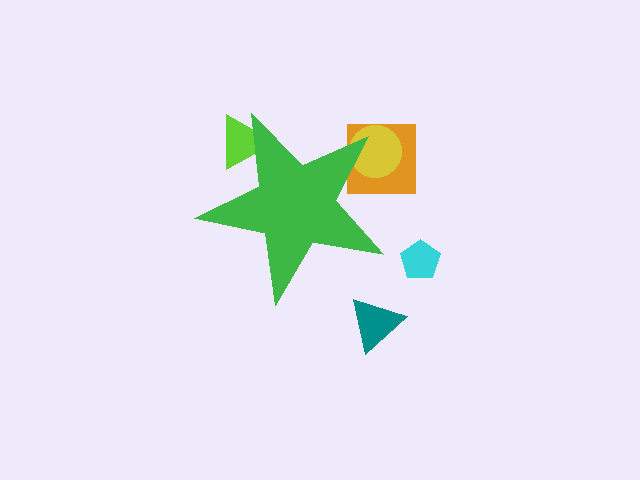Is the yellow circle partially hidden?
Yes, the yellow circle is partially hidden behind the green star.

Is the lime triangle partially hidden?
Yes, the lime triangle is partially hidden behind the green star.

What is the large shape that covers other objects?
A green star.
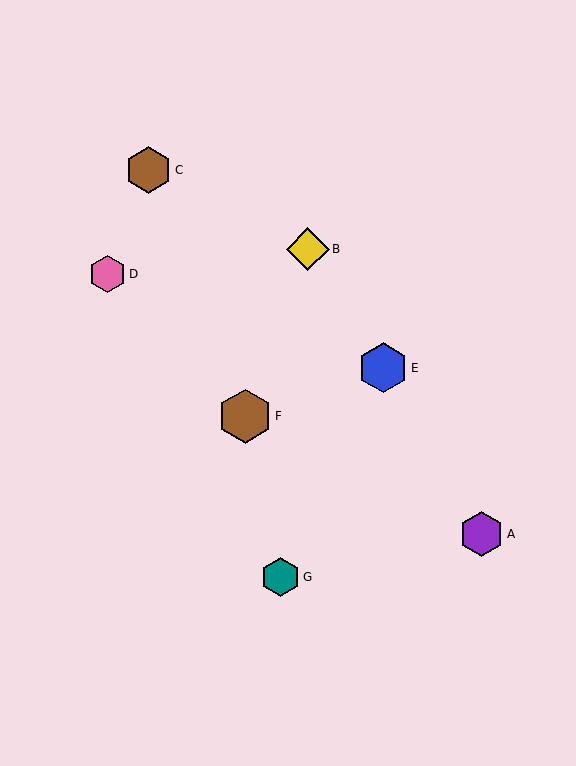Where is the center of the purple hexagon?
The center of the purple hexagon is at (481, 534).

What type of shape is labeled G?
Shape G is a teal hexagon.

# # # #

- **Problem statement**
From start to finish, output the listing exactly, but omit its pictures.

- **Finished exercise**
Is the yellow circle partially hidden?
Yes, the yellow circle is partially hidden behind the green star.

Is the lime triangle partially hidden?
Yes, the lime triangle is partially hidden behind the green star.

What is the large shape that covers other objects?
A green star.
Where is the center of the purple hexagon?
The center of the purple hexagon is at (481, 534).

What type of shape is labeled G?
Shape G is a teal hexagon.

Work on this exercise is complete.